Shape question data
________

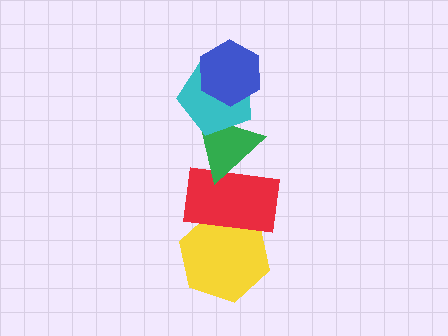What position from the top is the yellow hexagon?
The yellow hexagon is 5th from the top.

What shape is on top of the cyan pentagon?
The blue hexagon is on top of the cyan pentagon.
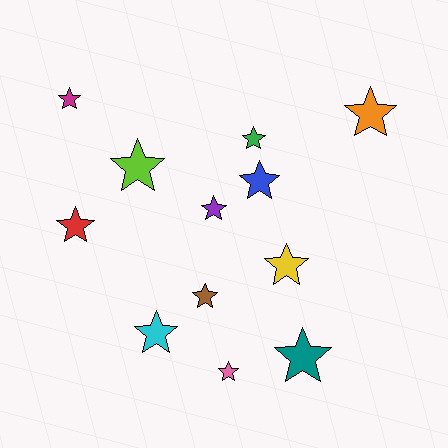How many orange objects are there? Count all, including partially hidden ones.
There is 1 orange object.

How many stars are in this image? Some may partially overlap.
There are 12 stars.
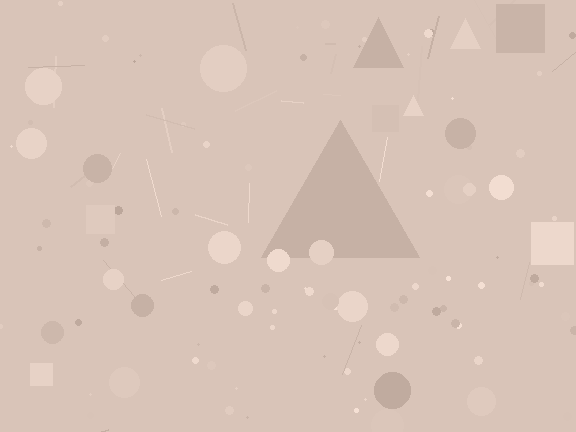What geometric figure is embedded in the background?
A triangle is embedded in the background.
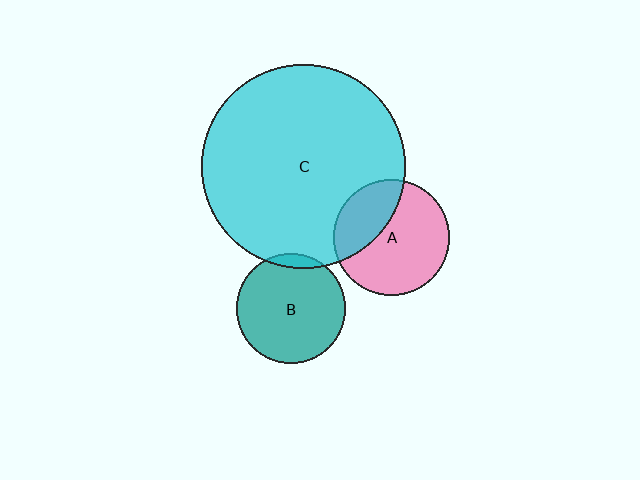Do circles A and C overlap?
Yes.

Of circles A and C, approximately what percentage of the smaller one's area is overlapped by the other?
Approximately 35%.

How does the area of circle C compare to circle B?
Approximately 3.5 times.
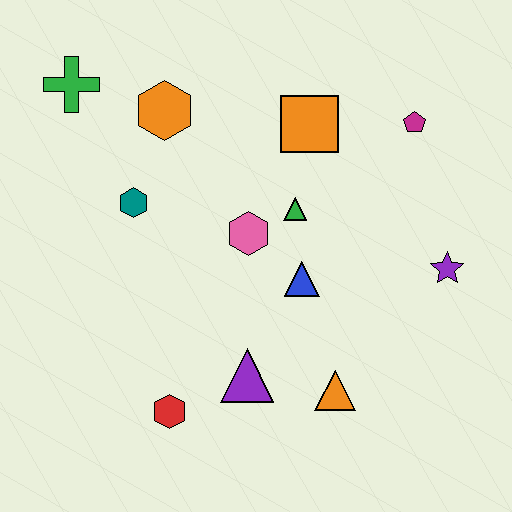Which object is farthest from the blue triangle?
The green cross is farthest from the blue triangle.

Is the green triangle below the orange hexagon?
Yes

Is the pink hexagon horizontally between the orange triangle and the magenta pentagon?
No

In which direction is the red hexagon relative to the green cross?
The red hexagon is below the green cross.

________

To do: Each entry should be repeated exactly as it appears; the pictures stay out.

Answer to this exercise:
What position from the top is the yellow hexagon?
The yellow hexagon is 5th from the top.

What shape is on top of the cyan pentagon?
The blue hexagon is on top of the cyan pentagon.
How many orange objects are there? Count all, including partially hidden ones.
There is 1 orange object.

How many stars are in this image? Some may partially overlap.
There are 12 stars.
What geometric figure is embedded in the background?
A triangle is embedded in the background.
Do circles A and C overlap?
Yes.

Of circles A and C, approximately what percentage of the smaller one's area is overlapped by the other?
Approximately 35%.

How does the area of circle C compare to circle B?
Approximately 3.5 times.
Which object is farthest from the blue triangle?
The green cross is farthest from the blue triangle.

Is the green triangle below the orange hexagon?
Yes

Is the pink hexagon horizontally between the orange triangle and the magenta pentagon?
No

In which direction is the red hexagon relative to the green cross?
The red hexagon is below the green cross.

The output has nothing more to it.